» **PROBLEM TO SOLVE**: Begin with the line holding "Which region contains" and write out each following line to the end of the data, exactly. Pictures are left out.

» **RECORDED INFORMATION**:
- - -

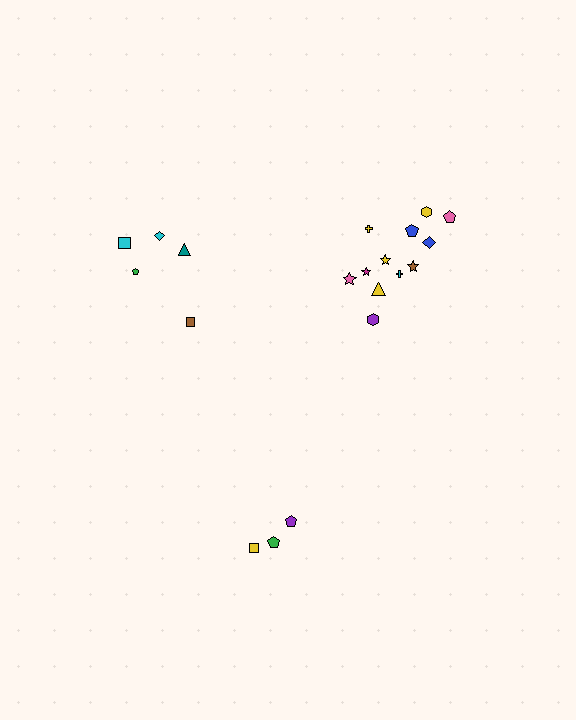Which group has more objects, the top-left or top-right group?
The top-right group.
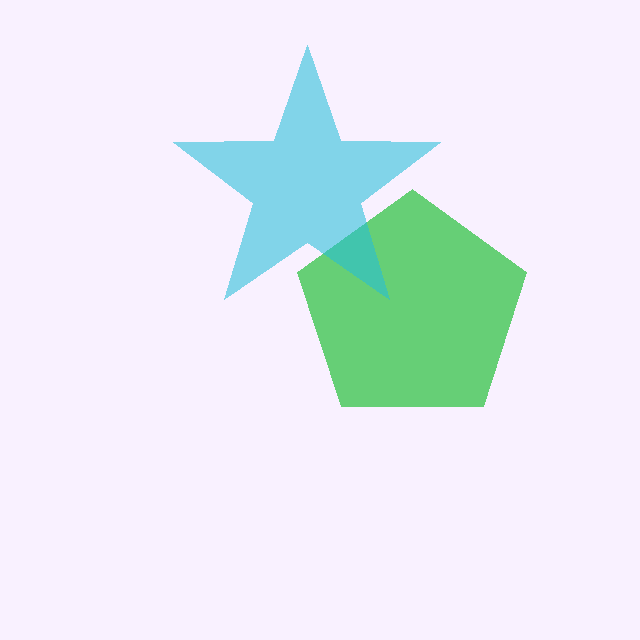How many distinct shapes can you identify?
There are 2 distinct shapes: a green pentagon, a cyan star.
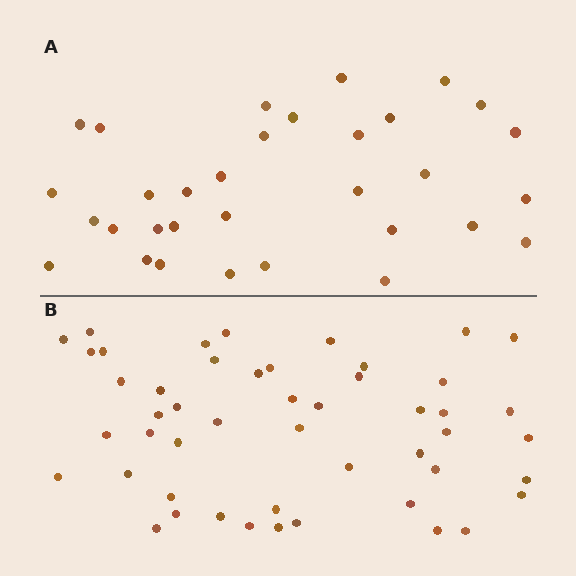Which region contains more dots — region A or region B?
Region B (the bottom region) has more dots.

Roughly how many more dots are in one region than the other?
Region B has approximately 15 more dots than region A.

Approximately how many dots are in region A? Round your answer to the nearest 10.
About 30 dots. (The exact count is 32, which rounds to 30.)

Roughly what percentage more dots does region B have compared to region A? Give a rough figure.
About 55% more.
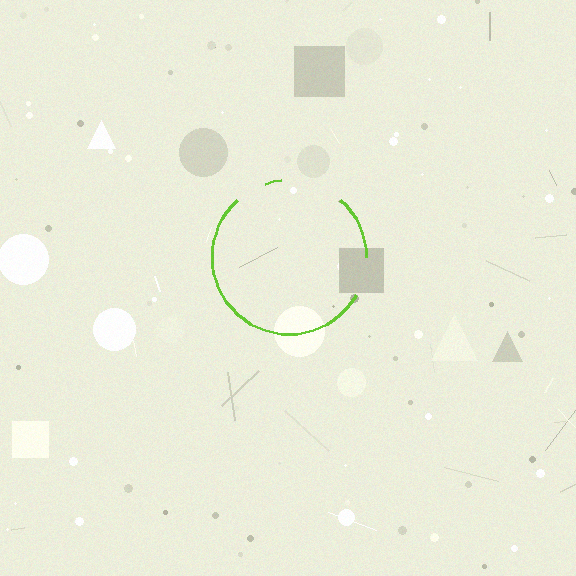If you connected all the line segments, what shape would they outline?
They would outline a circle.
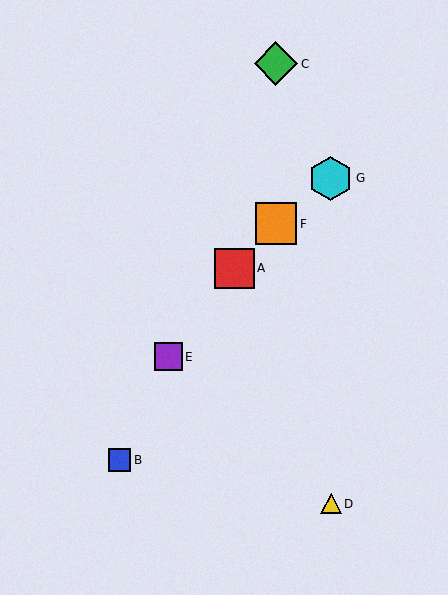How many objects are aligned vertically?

- - -

» **TASK RESULT**:
Which region contains more dots — region A or region B?
Region B (the bottom region) has more dots.

Roughly how many more dots are in one region than the other?
Region B has approximately 15 more dots than region A.

Approximately how many dots are in region A? Round your answer to the nearest 10.
About 30 dots. (The exact count is 32, which rounds to 30.)

Roughly what percentage more dots does region B have compared to region A? Give a rough figure.
About 55% more.
If you connected all the line segments, what shape would they outline?
They would outline a circle.
How many objects are aligned vertically?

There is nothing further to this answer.